[Records about drawn shapes]

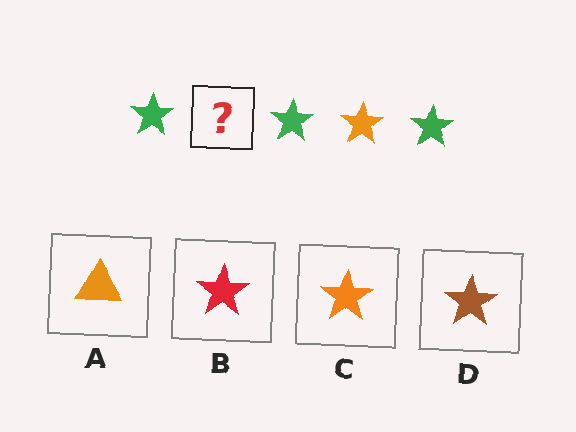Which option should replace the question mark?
Option C.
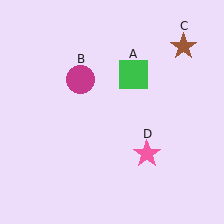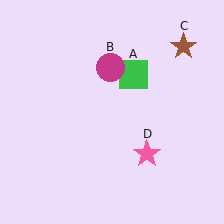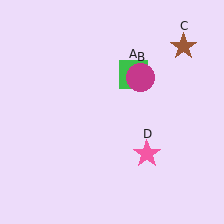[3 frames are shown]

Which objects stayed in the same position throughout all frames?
Green square (object A) and brown star (object C) and pink star (object D) remained stationary.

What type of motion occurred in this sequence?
The magenta circle (object B) rotated clockwise around the center of the scene.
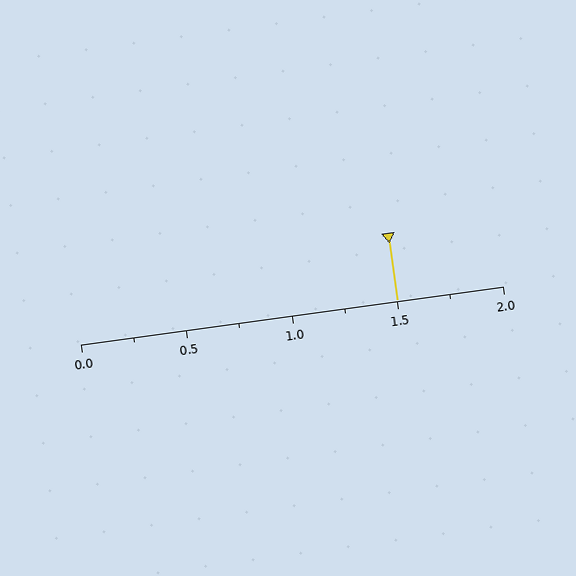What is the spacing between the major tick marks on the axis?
The major ticks are spaced 0.5 apart.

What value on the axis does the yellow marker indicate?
The marker indicates approximately 1.5.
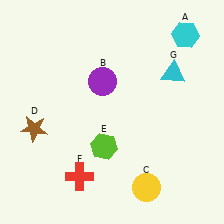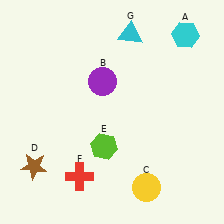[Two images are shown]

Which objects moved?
The objects that moved are: the brown star (D), the cyan triangle (G).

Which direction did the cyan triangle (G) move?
The cyan triangle (G) moved up and to the left.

#### Task statement:
Write out the listing above again, exactly, but with no pictures in the copy.

#### Result for this task:
Which option should replace the question mark?
Option C.
[3 frames are shown]

Which objects stayed in the same position throughout all frames?
Green square (object A) and brown star (object C) and pink star (object D) remained stationary.

What type of motion occurred in this sequence?
The magenta circle (object B) rotated clockwise around the center of the scene.
What is the spacing between the major tick marks on the axis?
The major ticks are spaced 0.5 apart.

What value on the axis does the yellow marker indicate?
The marker indicates approximately 1.5.
[Two images are shown]

Which objects moved?
The objects that moved are: the brown star (D), the cyan triangle (G).

Which direction did the cyan triangle (G) move?
The cyan triangle (G) moved up and to the left.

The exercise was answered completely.